Stated exercise:
Reproduce the rows below verbatim from the line containing "Q: Outline bounding boxes around the soccers." through the final line of the rows, both included, and nothing more.

** Begin Exercise inputs **

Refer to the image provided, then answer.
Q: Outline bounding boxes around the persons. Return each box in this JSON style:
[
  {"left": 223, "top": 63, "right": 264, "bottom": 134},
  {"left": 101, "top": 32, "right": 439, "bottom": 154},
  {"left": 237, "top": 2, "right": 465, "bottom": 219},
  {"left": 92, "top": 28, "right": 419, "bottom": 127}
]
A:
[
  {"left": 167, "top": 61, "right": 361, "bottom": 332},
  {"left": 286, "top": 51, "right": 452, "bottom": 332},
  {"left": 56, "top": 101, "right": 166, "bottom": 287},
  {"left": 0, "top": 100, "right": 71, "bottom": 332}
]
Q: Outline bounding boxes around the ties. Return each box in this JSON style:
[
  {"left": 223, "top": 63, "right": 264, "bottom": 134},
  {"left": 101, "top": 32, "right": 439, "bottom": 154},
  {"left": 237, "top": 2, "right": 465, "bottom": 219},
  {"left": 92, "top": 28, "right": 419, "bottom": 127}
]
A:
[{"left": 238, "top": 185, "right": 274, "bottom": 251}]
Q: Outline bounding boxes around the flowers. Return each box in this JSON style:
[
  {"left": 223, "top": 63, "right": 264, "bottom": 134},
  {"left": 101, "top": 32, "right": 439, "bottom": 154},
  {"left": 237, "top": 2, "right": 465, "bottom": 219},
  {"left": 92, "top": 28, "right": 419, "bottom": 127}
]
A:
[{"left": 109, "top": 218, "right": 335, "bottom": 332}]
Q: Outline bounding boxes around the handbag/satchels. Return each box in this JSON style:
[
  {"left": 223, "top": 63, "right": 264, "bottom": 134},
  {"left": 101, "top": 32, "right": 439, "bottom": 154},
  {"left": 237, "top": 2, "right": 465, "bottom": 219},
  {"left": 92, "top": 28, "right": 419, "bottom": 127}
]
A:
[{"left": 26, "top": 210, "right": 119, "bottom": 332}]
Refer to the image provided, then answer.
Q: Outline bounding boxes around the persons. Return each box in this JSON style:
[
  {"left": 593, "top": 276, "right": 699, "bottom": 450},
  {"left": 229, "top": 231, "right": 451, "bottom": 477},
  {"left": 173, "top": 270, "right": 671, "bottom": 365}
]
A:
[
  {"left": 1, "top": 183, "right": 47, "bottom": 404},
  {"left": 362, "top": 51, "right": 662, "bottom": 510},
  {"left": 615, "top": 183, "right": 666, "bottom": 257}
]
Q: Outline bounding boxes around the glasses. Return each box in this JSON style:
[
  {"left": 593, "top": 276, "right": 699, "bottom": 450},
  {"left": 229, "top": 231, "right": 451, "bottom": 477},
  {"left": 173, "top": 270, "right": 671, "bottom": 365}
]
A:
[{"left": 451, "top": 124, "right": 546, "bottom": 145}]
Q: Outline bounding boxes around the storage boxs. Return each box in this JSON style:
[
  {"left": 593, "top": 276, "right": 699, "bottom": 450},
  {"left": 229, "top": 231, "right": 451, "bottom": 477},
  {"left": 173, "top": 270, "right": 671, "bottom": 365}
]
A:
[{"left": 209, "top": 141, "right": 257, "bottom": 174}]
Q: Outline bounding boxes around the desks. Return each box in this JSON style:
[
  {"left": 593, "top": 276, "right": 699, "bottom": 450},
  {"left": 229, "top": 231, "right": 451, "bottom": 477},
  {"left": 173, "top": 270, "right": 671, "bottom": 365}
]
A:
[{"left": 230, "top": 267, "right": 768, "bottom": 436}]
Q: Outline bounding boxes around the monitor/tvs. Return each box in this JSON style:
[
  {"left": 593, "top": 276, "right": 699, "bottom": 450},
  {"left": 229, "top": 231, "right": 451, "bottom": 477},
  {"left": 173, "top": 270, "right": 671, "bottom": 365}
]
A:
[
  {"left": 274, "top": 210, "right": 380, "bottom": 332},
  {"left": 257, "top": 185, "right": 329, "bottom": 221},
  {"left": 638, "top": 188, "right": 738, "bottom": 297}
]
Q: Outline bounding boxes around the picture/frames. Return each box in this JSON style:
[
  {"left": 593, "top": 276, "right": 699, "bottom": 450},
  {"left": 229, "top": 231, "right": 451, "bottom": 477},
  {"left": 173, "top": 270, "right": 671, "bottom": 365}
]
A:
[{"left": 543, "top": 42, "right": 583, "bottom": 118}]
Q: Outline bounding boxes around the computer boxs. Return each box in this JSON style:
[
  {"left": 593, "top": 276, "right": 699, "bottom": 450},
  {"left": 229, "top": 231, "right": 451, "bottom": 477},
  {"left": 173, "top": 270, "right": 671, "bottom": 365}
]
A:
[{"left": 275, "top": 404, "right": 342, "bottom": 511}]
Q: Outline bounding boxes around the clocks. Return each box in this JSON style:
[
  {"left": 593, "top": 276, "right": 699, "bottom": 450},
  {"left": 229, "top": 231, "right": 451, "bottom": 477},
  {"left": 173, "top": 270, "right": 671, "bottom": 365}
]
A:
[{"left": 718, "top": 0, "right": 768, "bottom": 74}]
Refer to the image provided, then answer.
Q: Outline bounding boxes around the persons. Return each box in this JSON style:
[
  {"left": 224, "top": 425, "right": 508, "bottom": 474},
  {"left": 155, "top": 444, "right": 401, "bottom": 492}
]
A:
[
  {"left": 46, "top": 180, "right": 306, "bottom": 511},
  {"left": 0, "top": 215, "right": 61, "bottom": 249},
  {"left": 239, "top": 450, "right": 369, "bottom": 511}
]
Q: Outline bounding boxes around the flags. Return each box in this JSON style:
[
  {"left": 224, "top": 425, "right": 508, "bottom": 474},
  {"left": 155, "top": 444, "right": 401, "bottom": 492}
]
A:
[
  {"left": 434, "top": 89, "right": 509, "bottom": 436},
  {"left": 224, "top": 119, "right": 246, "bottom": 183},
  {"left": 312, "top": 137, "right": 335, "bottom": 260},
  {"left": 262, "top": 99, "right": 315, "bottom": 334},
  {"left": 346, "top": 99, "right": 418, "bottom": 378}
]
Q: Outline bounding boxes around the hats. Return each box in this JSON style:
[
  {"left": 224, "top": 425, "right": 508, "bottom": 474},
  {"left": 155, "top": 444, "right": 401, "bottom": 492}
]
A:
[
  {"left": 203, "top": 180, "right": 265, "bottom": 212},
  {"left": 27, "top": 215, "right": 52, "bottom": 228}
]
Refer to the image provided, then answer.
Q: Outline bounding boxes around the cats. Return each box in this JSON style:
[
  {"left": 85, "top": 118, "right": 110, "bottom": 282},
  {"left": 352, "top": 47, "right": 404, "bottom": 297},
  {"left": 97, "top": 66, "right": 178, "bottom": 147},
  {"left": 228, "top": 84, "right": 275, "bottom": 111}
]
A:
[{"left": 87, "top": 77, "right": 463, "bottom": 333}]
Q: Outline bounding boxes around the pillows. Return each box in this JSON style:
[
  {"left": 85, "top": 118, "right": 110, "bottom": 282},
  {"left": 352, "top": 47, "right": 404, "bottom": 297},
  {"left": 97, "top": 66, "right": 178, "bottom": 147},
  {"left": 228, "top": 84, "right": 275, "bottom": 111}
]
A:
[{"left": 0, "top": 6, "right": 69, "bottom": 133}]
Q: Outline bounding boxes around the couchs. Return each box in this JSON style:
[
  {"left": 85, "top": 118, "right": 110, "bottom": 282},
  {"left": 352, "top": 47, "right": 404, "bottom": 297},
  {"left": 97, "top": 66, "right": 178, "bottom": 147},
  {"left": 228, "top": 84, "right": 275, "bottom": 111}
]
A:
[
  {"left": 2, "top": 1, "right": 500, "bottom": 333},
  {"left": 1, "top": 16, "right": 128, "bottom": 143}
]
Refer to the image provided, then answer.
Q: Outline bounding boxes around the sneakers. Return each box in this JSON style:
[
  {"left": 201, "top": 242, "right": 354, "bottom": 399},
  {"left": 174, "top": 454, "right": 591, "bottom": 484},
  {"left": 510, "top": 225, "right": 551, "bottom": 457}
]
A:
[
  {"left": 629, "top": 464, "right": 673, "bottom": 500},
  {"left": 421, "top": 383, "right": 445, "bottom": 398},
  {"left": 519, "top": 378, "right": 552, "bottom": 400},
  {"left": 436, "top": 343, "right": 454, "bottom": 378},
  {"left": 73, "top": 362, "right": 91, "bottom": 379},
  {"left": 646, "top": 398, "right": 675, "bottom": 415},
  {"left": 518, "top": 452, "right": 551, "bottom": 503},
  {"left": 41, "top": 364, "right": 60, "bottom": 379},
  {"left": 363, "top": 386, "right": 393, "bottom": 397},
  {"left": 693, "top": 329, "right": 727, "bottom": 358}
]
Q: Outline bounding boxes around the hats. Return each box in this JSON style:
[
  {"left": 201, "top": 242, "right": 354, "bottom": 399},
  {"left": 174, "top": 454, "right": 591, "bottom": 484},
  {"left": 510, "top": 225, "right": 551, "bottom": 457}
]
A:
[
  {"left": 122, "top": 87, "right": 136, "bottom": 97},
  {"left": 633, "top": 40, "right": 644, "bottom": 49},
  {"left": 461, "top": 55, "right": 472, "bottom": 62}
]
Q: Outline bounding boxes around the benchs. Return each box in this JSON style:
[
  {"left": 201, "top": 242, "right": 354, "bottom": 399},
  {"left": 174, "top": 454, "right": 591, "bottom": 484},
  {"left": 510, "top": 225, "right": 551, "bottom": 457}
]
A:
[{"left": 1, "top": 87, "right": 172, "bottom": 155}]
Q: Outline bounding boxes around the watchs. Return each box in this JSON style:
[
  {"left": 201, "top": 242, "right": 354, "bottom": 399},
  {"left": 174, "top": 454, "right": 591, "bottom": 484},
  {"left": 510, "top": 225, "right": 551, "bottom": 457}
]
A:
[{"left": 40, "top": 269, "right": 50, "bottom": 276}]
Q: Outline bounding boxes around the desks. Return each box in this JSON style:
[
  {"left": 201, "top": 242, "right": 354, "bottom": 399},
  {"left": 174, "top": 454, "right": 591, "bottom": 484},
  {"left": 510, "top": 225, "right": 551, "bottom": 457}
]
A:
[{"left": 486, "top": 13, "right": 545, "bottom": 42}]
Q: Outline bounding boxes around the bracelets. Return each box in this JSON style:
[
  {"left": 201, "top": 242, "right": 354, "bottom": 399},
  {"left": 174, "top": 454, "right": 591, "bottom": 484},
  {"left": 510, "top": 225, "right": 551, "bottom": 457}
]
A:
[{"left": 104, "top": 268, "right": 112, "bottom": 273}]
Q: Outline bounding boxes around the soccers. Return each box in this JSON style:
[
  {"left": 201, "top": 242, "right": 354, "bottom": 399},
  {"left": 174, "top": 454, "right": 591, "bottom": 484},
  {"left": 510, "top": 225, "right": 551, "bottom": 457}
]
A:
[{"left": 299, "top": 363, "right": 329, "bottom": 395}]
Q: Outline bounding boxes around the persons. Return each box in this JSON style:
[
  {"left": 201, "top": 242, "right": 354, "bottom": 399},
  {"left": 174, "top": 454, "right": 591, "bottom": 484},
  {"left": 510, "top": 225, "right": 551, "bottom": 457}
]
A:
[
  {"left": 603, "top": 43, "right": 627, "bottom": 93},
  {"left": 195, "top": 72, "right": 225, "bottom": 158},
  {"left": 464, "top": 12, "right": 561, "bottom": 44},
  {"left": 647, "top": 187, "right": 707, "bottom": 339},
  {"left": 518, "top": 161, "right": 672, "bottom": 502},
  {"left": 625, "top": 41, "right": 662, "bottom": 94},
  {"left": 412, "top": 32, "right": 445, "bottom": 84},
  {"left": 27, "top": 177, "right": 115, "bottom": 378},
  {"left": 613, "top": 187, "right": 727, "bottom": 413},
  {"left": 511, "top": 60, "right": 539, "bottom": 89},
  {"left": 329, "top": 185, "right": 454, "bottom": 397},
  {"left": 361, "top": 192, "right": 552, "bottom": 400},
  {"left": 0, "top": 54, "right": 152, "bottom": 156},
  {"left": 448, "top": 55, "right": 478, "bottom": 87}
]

** End Exercise inputs **

Result for this exercise:
Q: Outline bounding boxes around the soccers. Return each box in this JSON style:
[
  {"left": 201, "top": 242, "right": 354, "bottom": 399},
  {"left": 174, "top": 454, "right": 591, "bottom": 484},
  {"left": 510, "top": 225, "right": 551, "bottom": 457}
]
A:
[{"left": 299, "top": 363, "right": 329, "bottom": 395}]
Q: Outline bounding boxes around the persons. Return each box in this JSON style:
[
  {"left": 201, "top": 242, "right": 354, "bottom": 399},
  {"left": 174, "top": 454, "right": 591, "bottom": 484},
  {"left": 510, "top": 225, "right": 551, "bottom": 457}
]
A:
[
  {"left": 603, "top": 43, "right": 627, "bottom": 93},
  {"left": 195, "top": 72, "right": 225, "bottom": 158},
  {"left": 464, "top": 12, "right": 561, "bottom": 44},
  {"left": 647, "top": 187, "right": 707, "bottom": 339},
  {"left": 518, "top": 161, "right": 672, "bottom": 502},
  {"left": 625, "top": 41, "right": 662, "bottom": 94},
  {"left": 412, "top": 32, "right": 445, "bottom": 84},
  {"left": 27, "top": 177, "right": 115, "bottom": 378},
  {"left": 613, "top": 187, "right": 727, "bottom": 413},
  {"left": 511, "top": 60, "right": 539, "bottom": 89},
  {"left": 329, "top": 185, "right": 454, "bottom": 397},
  {"left": 361, "top": 192, "right": 552, "bottom": 400},
  {"left": 0, "top": 54, "right": 152, "bottom": 156},
  {"left": 448, "top": 55, "right": 478, "bottom": 87}
]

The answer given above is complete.